**Problem to solve**: Provide an exact copy of the data, excluding the images.

[Shape perception records]
>> start

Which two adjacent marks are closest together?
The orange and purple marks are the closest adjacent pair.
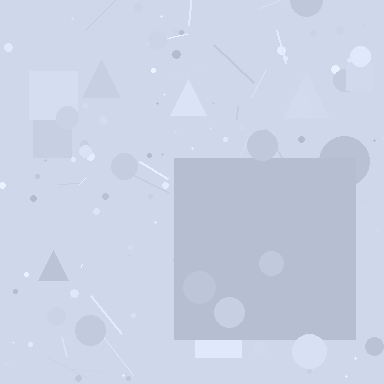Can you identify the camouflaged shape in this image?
The camouflaged shape is a square.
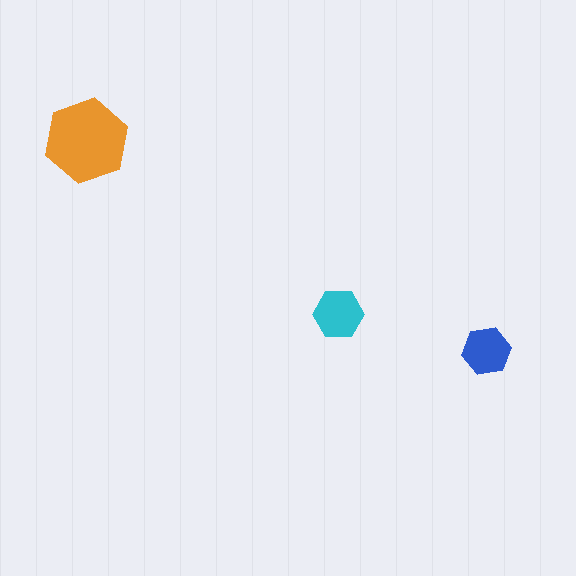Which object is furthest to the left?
The orange hexagon is leftmost.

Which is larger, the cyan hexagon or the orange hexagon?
The orange one.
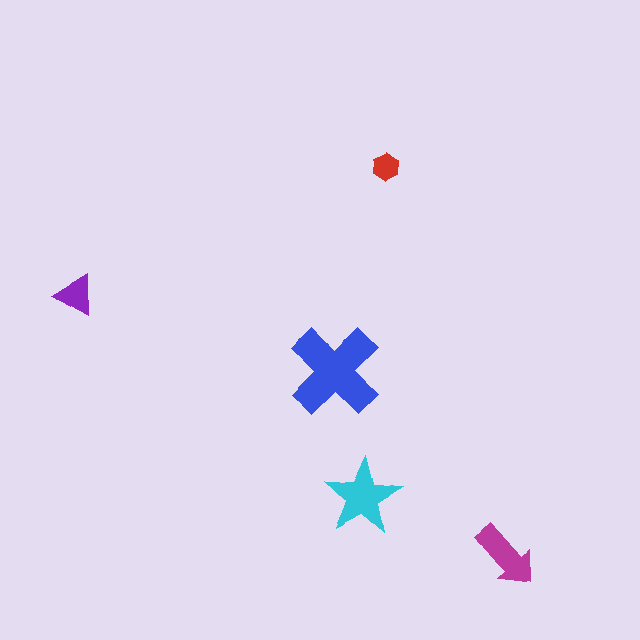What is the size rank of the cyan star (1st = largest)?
2nd.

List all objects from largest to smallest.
The blue cross, the cyan star, the magenta arrow, the purple triangle, the red hexagon.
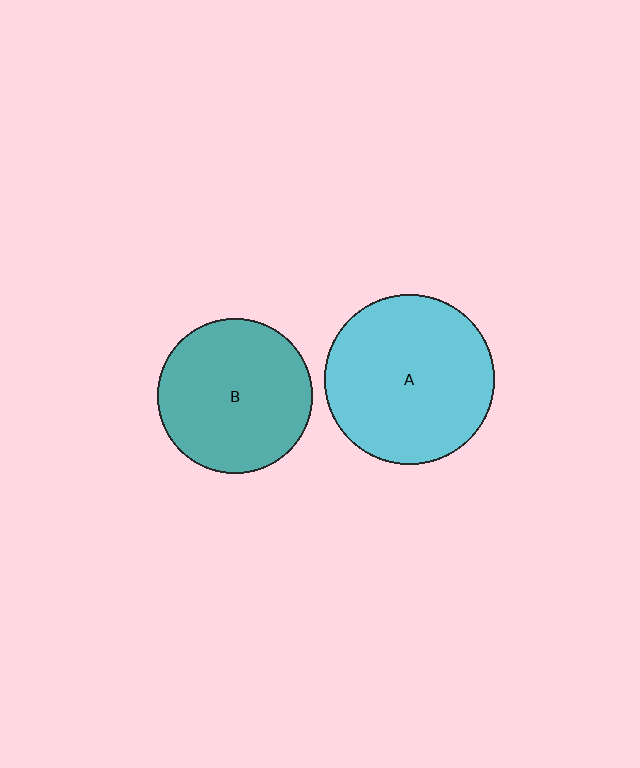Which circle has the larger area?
Circle A (cyan).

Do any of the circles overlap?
No, none of the circles overlap.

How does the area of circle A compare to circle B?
Approximately 1.2 times.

>> end

**Expected output**:
Which two adjacent marks are closest together?
The orange and purple marks are the closest adjacent pair.
Can you identify the camouflaged shape in this image?
The camouflaged shape is a square.
Which object is furthest to the left?
The orange hexagon is leftmost.

Which is larger, the cyan hexagon or the orange hexagon?
The orange one.
What is the size rank of the cyan star (1st = largest)?
2nd.

List all objects from largest to smallest.
The blue cross, the cyan star, the magenta arrow, the purple triangle, the red hexagon.
Which circle has the larger area?
Circle A (cyan).

Do any of the circles overlap?
No, none of the circles overlap.

How does the area of circle A compare to circle B?
Approximately 1.2 times.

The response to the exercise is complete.